__Task directions__
Could you copy, word for word, only the lines from the one containing "Which shape appears most frequently?" through the last line of the records below, both included?

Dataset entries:
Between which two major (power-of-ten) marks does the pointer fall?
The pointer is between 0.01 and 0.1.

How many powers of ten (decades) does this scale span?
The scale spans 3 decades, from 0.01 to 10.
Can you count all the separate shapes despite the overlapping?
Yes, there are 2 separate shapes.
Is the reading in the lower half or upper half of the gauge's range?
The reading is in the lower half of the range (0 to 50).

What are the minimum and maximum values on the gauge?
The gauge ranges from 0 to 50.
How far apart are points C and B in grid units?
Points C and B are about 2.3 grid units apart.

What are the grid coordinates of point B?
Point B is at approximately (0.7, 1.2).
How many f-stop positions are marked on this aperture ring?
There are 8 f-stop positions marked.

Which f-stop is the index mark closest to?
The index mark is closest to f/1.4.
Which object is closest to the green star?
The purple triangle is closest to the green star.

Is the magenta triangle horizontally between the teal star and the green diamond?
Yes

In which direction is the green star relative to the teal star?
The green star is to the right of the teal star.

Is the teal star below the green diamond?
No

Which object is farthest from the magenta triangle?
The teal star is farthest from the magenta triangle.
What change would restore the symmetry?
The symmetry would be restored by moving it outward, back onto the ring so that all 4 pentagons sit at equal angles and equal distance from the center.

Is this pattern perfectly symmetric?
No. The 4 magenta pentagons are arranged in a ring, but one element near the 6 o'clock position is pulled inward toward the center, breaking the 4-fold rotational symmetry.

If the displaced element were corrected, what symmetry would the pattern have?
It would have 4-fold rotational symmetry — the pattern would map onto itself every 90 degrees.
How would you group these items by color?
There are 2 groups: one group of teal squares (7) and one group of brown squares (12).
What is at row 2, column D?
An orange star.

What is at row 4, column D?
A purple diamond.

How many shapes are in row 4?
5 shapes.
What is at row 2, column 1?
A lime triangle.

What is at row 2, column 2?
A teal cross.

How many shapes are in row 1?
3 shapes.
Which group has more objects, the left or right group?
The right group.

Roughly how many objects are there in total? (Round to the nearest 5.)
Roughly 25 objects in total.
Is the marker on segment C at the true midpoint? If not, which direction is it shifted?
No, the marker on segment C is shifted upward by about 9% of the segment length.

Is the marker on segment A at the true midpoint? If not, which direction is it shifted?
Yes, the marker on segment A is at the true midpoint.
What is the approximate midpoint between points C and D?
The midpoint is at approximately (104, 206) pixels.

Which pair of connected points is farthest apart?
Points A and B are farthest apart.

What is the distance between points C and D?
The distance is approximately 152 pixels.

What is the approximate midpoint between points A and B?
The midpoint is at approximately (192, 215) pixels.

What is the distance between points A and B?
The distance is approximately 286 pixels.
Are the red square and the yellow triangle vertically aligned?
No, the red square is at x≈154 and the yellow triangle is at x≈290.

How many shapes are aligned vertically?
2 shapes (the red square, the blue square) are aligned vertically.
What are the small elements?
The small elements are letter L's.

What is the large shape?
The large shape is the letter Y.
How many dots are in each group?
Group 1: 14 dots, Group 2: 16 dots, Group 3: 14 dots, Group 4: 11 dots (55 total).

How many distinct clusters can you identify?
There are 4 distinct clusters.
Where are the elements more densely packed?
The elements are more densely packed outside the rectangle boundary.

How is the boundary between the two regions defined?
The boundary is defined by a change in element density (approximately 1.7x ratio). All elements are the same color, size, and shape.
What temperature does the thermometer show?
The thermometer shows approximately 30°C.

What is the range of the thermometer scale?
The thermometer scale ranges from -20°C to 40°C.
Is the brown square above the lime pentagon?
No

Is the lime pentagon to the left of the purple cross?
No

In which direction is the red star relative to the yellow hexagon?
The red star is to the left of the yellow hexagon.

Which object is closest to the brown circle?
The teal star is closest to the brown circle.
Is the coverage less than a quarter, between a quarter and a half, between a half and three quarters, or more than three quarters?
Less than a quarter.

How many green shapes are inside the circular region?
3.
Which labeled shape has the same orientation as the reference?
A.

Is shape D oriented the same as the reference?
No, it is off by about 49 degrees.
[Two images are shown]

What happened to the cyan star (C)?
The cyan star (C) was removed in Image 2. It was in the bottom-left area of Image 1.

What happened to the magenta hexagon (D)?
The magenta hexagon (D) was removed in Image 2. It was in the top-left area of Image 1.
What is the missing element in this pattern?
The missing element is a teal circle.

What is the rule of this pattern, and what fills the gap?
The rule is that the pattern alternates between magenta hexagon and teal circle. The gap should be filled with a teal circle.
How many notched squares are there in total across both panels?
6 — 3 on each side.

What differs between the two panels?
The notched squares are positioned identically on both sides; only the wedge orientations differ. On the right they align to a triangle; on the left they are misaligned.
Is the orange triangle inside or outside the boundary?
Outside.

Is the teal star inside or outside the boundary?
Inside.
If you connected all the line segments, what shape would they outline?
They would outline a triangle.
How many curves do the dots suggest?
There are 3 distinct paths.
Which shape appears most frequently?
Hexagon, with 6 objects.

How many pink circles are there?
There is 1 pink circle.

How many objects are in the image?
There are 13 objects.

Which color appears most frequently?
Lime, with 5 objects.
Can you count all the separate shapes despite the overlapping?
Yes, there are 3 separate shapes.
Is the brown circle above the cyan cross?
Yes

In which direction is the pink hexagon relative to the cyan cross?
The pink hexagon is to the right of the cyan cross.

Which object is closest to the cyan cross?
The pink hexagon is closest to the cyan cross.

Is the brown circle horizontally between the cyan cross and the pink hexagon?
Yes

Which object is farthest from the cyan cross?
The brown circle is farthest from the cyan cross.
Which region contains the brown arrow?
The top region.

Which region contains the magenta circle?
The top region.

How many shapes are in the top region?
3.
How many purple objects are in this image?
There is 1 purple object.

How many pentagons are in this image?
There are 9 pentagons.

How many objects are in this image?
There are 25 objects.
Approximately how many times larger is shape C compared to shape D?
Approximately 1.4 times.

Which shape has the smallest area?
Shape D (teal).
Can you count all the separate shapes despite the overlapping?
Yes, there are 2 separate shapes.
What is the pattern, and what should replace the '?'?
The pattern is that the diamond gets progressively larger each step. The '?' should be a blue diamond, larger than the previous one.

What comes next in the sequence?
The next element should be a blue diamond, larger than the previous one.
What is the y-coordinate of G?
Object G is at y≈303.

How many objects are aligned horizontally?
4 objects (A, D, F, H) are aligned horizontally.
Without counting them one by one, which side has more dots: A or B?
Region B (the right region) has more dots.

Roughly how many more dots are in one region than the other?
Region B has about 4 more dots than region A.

__The result__
Which shape appears most frequently?
Hexagon, with 6 objects.

How many pink circles are there?
There is 1 pink circle.

How many objects are in the image?
There are 13 objects.

Which color appears most frequently?
Lime, with 5 objects.
Can you count all the separate shapes despite the overlapping?
Yes, there are 3 separate shapes.
Is the brown circle above the cyan cross?
Yes

In which direction is the pink hexagon relative to the cyan cross?
The pink hexagon is to the right of the cyan cross.

Which object is closest to the cyan cross?
The pink hexagon is closest to the cyan cross.

Is the brown circle horizontally between the cyan cross and the pink hexagon?
Yes

Which object is farthest from the cyan cross?
The brown circle is farthest from the cyan cross.
Which region contains the brown arrow?
The top region.

Which region contains the magenta circle?
The top region.

How many shapes are in the top region?
3.
How many purple objects are in this image?
There is 1 purple object.

How many pentagons are in this image?
There are 9 pentagons.

How many objects are in this image?
There are 25 objects.
Approximately how many times larger is shape C compared to shape D?
Approximately 1.4 times.

Which shape has the smallest area?
Shape D (teal).
Can you count all the separate shapes despite the overlapping?
Yes, there are 2 separate shapes.
What is the pattern, and what should replace the '?'?
The pattern is that the diamond gets progressively larger each step. The '?' should be a blue diamond, larger than the previous one.

What comes next in the sequence?
The next element should be a blue diamond, larger than the previous one.
What is the y-coordinate of G?
Object G is at y≈303.

How many objects are aligned horizontally?
4 objects (A, D, F, H) are aligned horizontally.
Without counting them one by one, which side has more dots: A or B?
Region B (the right region) has more dots.

Roughly how many more dots are in one region than the other?
Region B has about 4 more dots than region A.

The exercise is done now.